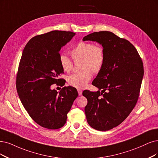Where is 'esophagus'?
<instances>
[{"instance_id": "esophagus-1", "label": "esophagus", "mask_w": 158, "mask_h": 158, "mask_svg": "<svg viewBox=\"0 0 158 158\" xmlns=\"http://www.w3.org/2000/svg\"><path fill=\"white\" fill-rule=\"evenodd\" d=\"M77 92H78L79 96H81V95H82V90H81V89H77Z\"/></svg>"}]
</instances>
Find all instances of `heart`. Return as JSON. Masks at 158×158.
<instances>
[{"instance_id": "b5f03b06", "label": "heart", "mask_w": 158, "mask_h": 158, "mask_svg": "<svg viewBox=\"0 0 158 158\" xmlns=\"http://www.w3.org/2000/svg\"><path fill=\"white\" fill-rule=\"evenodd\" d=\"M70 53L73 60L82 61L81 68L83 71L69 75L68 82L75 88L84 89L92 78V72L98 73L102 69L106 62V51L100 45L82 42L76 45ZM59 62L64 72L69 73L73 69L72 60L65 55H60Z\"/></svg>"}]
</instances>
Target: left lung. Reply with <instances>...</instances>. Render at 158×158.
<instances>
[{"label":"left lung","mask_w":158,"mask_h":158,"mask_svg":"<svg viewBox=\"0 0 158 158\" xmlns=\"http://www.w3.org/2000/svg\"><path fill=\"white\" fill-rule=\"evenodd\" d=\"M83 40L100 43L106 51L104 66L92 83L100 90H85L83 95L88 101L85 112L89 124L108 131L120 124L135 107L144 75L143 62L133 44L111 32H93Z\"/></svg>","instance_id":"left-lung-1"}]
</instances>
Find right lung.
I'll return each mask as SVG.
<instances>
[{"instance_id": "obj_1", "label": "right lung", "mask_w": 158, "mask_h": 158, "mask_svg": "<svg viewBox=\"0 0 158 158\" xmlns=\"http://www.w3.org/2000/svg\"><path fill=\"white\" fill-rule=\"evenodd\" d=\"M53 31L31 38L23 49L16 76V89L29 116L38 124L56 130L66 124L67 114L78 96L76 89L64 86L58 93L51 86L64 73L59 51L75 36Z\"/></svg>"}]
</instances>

◆ ◆ ◆ ◆ ◆

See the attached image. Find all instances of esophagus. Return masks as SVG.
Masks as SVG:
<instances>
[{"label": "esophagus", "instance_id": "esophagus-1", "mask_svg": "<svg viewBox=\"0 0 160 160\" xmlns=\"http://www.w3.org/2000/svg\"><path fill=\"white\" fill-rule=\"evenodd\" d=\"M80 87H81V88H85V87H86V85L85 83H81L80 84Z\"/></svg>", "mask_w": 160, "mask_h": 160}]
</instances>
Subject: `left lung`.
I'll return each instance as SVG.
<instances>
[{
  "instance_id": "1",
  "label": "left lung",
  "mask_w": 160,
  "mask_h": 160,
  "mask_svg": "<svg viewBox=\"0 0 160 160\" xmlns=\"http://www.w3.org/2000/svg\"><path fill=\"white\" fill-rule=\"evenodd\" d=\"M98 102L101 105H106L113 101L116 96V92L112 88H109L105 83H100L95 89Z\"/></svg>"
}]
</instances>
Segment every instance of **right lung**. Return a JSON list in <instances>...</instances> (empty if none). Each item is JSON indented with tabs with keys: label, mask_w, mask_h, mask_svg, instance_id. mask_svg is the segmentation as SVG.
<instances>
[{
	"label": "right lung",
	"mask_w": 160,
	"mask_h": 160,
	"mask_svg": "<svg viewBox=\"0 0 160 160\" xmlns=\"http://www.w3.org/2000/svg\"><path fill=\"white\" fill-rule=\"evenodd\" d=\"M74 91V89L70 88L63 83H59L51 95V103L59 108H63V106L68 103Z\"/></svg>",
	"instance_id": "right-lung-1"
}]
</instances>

◆ ◆ ◆ ◆ ◆

Pull out every line from the items above that contains the string "JSON". Count a match only when the case is the same.

- _Response to this task_
Find all instances of `heart`. Return as JSON. Masks at 158×158.
Segment every instance of **right lung**. Return a JSON list in <instances>...</instances> (empty if none). Each item is JSON indented with tabs with keys: label, mask_w, mask_h, mask_svg, instance_id. mask_svg is the segmentation as SVG.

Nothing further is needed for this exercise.